» Your objective
Repeat the data below exactly, dropping any pictures it holds.
==== Information supplied ====
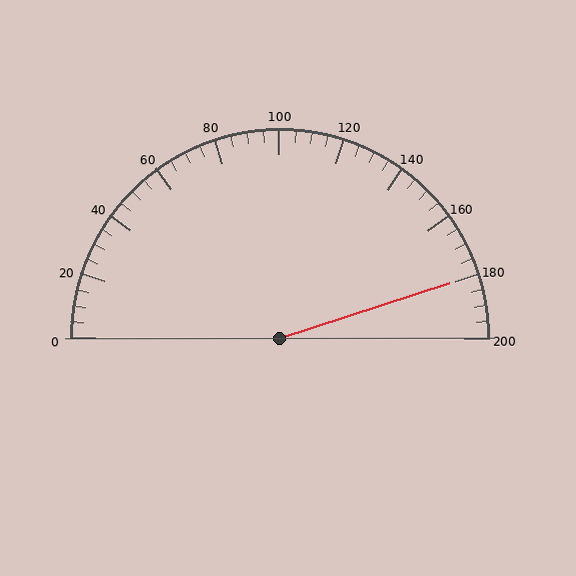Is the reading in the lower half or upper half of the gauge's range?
The reading is in the upper half of the range (0 to 200).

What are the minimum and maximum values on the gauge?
The gauge ranges from 0 to 200.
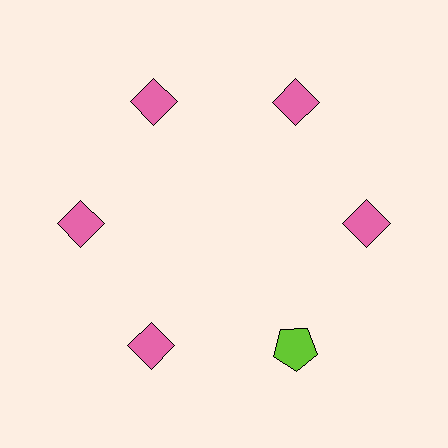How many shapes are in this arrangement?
There are 6 shapes arranged in a ring pattern.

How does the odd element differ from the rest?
It differs in both color (lime instead of pink) and shape (pentagon instead of diamond).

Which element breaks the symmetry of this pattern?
The lime pentagon at roughly the 5 o'clock position breaks the symmetry. All other shapes are pink diamonds.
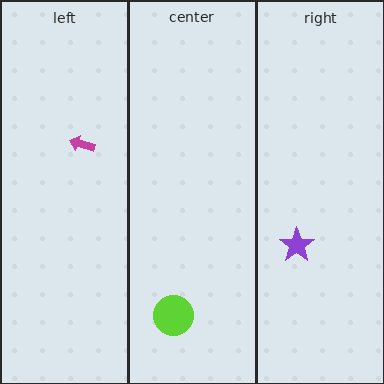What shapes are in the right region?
The purple star.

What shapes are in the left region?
The magenta arrow.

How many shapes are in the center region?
1.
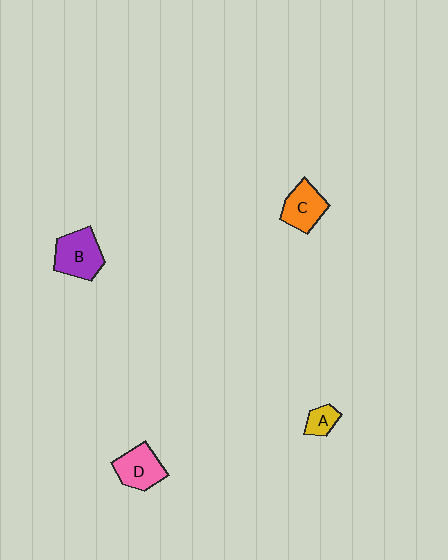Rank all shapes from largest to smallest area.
From largest to smallest: B (purple), D (pink), C (orange), A (yellow).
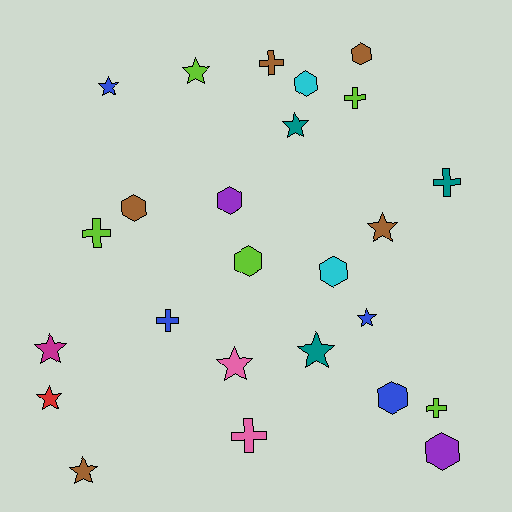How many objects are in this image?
There are 25 objects.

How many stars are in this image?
There are 10 stars.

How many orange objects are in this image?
There are no orange objects.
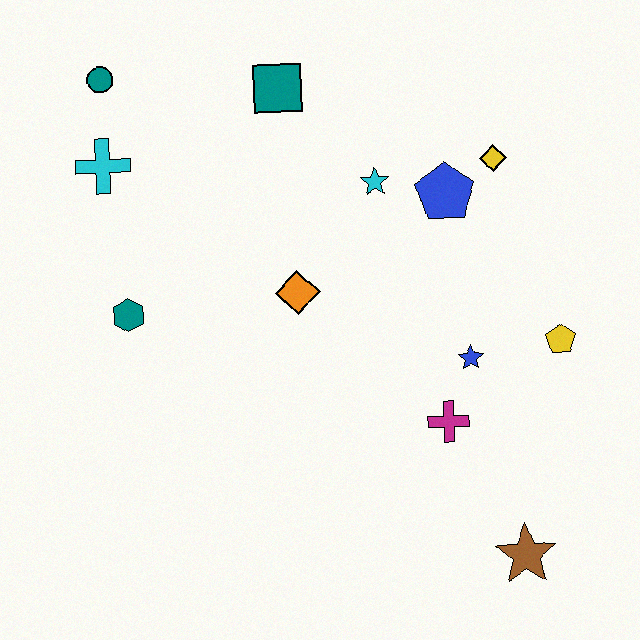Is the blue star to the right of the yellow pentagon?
No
====
» Output below
Is the reading in the lower half or upper half of the gauge's range?
The reading is in the upper half of the range (0 to 200).

What are the minimum and maximum values on the gauge?
The gauge ranges from 0 to 200.
How many shapes are in this arrangement?
There are 6 shapes arranged in a ring pattern.

How does the odd element differ from the rest?
It differs in both color (lime instead of pink) and shape (pentagon instead of diamond).

Which element breaks the symmetry of this pattern?
The lime pentagon at roughly the 5 o'clock position breaks the symmetry. All other shapes are pink diamonds.
What shapes are in the right region?
The purple star.

What shapes are in the left region?
The magenta arrow.

How many shapes are in the center region?
1.
Rank all shapes from largest to smallest area.
From largest to smallest: B (purple), D (pink), C (orange), A (yellow).
How many objects are in this image?
There are 25 objects.

How many stars are in this image?
There are 10 stars.

How many orange objects are in this image?
There are no orange objects.
Is the blue star to the right of the yellow pentagon?
No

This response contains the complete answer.